The request:
Every record must appear in your copy exactly as written, with no pictures.

+++ Stored records +++

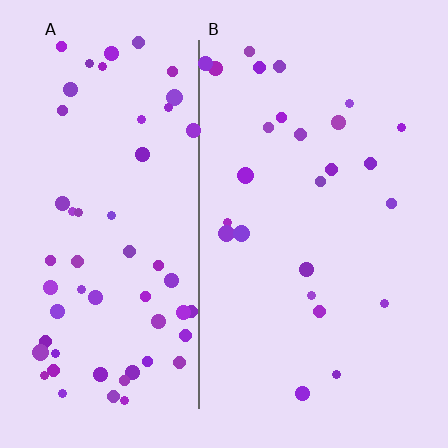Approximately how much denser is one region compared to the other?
Approximately 2.4× — region A over region B.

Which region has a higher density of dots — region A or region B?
A (the left).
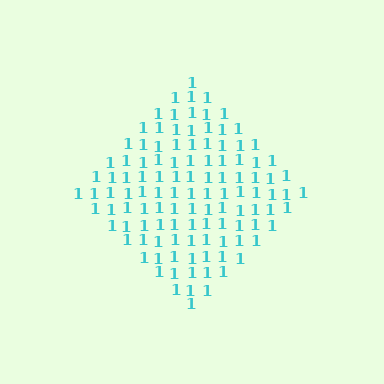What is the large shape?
The large shape is a diamond.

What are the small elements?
The small elements are digit 1's.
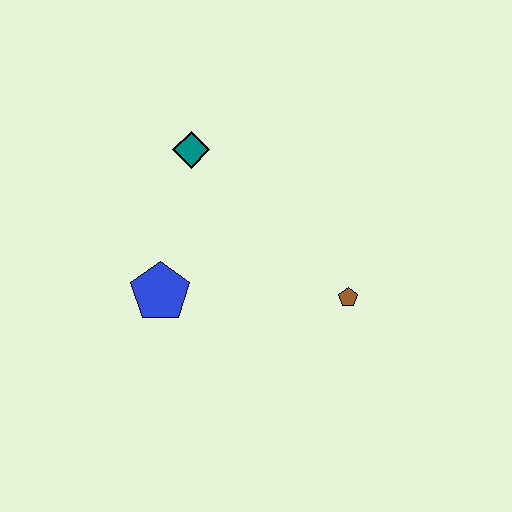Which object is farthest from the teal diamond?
The brown pentagon is farthest from the teal diamond.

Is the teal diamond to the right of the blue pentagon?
Yes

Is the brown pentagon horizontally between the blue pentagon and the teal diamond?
No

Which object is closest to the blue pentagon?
The teal diamond is closest to the blue pentagon.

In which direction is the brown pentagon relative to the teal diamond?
The brown pentagon is to the right of the teal diamond.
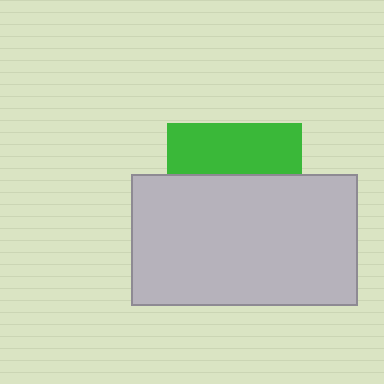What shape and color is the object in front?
The object in front is a light gray rectangle.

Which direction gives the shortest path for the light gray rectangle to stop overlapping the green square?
Moving down gives the shortest separation.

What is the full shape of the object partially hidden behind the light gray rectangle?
The partially hidden object is a green square.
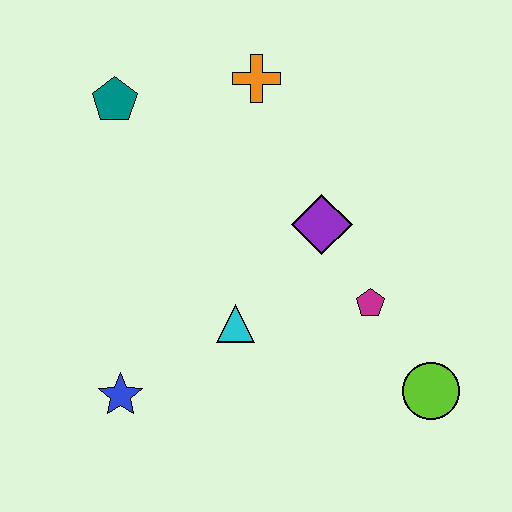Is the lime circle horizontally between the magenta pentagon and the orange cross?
No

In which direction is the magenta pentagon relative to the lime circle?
The magenta pentagon is above the lime circle.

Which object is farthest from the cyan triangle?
The teal pentagon is farthest from the cyan triangle.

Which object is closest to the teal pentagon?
The orange cross is closest to the teal pentagon.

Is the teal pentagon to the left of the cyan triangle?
Yes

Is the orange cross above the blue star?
Yes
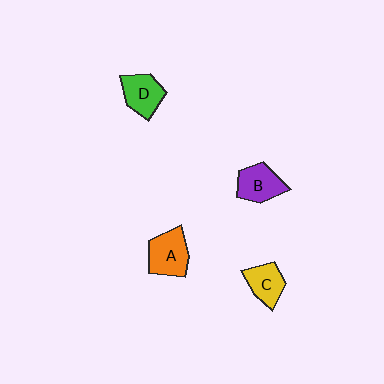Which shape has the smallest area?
Shape C (yellow).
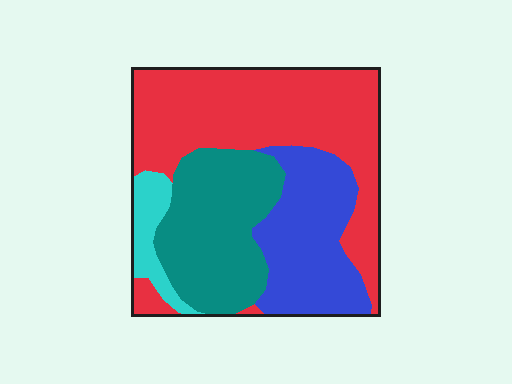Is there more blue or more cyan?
Blue.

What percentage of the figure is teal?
Teal covers 26% of the figure.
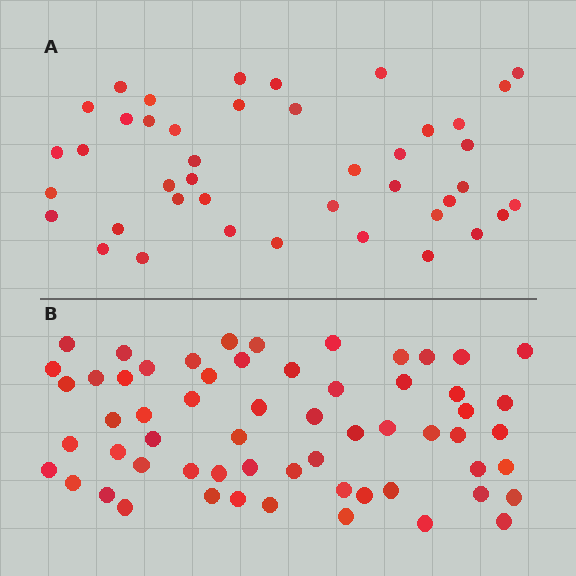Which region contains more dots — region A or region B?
Region B (the bottom region) has more dots.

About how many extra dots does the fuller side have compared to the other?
Region B has approximately 20 more dots than region A.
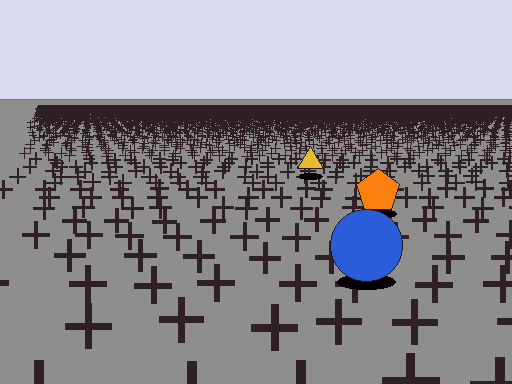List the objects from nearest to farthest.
From nearest to farthest: the blue circle, the orange pentagon, the yellow triangle.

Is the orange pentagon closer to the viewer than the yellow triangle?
Yes. The orange pentagon is closer — you can tell from the texture gradient: the ground texture is coarser near it.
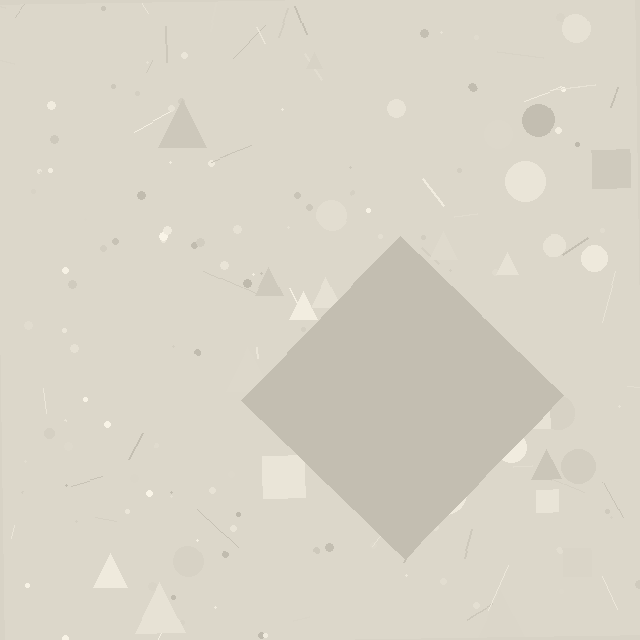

+++

Expected output:
Approximately how much denser is one region compared to the other?
Approximately 2.4× — region A over region B.

Which region has a higher density of dots — region A or region B?
A (the left).
What is the large shape?
The large shape is a diamond.

What are the small elements?
The small elements are digit 1's.
Which object is farthest from the teal diamond?
The brown pentagon is farthest from the teal diamond.

Is the teal diamond to the right of the blue pentagon?
Yes

Is the brown pentagon horizontally between the blue pentagon and the teal diamond?
No

Which object is closest to the blue pentagon?
The teal diamond is closest to the blue pentagon.

In which direction is the brown pentagon relative to the teal diamond?
The brown pentagon is to the right of the teal diamond.
What shape and color is the object in front?
The object in front is a light gray rectangle.

Which direction gives the shortest path for the light gray rectangle to stop overlapping the green square?
Moving down gives the shortest separation.

What is the full shape of the object partially hidden behind the light gray rectangle?
The partially hidden object is a green square.
Is the lime circle horizontally between the magenta pentagon and the orange cross?
No

In which direction is the magenta pentagon relative to the lime circle?
The magenta pentagon is above the lime circle.

Which object is farthest from the cyan triangle?
The teal pentagon is farthest from the cyan triangle.

Which object is closest to the teal pentagon?
The orange cross is closest to the teal pentagon.

Is the teal pentagon to the left of the cyan triangle?
Yes

Is the orange cross above the blue star?
Yes
Which shape has the smallest area?
Shape C (yellow).
Is there more blue or more cyan?
Blue.

What percentage of the figure is teal?
Teal covers 26% of the figure.
Which region contains more dots — region A or region B?
Region B (the bottom region) has more dots.

About how many extra dots does the fuller side have compared to the other?
Region B has approximately 20 more dots than region A.
List the objects from nearest to farthest.
From nearest to farthest: the blue circle, the orange pentagon, the yellow triangle.

Is the orange pentagon closer to the viewer than the yellow triangle?
Yes. The orange pentagon is closer — you can tell from the texture gradient: the ground texture is coarser near it.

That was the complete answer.